- [Written instruction]:
Output the lines of the records from the one containing "What happened to the purple triangle (E)?" through the last, both ends included. Leave pictures out.

- [Recorded data]:
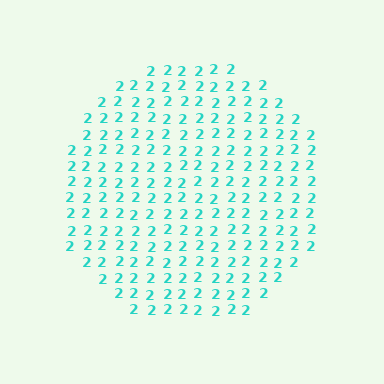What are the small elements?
The small elements are digit 2's.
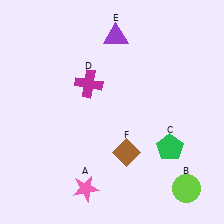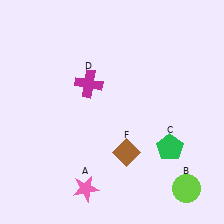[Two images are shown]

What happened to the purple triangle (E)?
The purple triangle (E) was removed in Image 2. It was in the top-right area of Image 1.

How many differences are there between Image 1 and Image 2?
There is 1 difference between the two images.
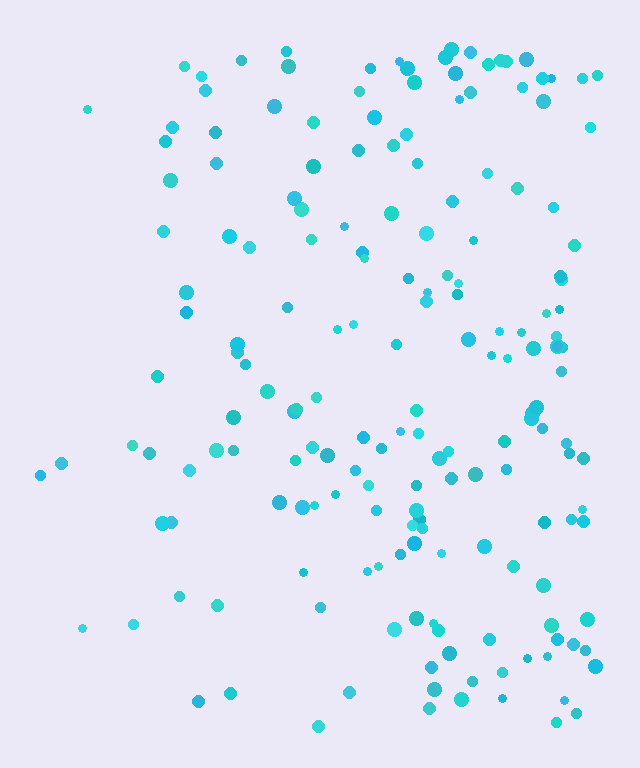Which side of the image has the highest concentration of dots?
The right.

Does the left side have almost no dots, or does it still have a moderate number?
Still a moderate number, just noticeably fewer than the right.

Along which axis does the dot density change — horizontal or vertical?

- [Answer in full]:
What happened to the purple triangle (E)?
The purple triangle (E) was removed in Image 2. It was in the top-right area of Image 1.

How many differences are there between Image 1 and Image 2?
There is 1 difference between the two images.
Which side of the image has the highest concentration of dots?
The right.

Does the left side have almost no dots, or does it still have a moderate number?
Still a moderate number, just noticeably fewer than the right.

Along which axis does the dot density change — horizontal or vertical?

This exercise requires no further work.